**Data extract**

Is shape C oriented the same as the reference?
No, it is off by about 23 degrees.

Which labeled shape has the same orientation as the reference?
--
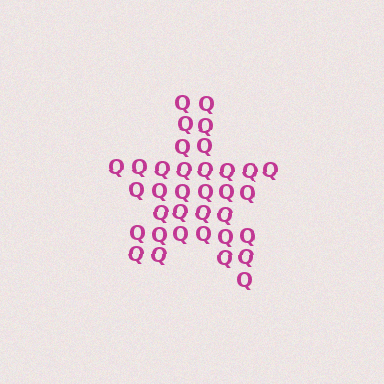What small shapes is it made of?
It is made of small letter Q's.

**The exercise**
Repeat word for word the stretch of lines from the one with "Is shape C oriented" down to the one with "Which labeled shape", both included.

**Complete output**
Is shape C oriented the same as the reference?
No, it is off by about 23 degrees.

Which labeled shape has the same orientation as the reference?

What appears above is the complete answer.